Entries taken from a collection
++++

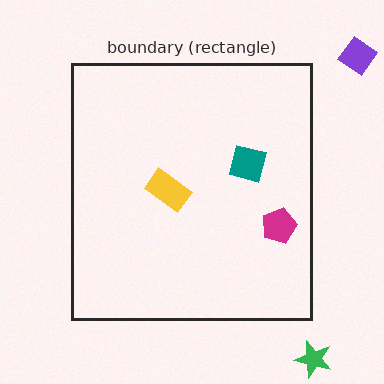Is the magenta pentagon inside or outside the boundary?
Inside.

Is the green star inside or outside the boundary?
Outside.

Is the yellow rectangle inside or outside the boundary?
Inside.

++++

• **TASK REQUIREMENTS**: Every line of text is to be repeated exactly; pictures are left out.

• **EXPECTED ANSWER**:
Is the magenta pentagon inside or outside the boundary?
Inside.

Is the green star inside or outside the boundary?
Outside.

Is the yellow rectangle inside or outside the boundary?
Inside.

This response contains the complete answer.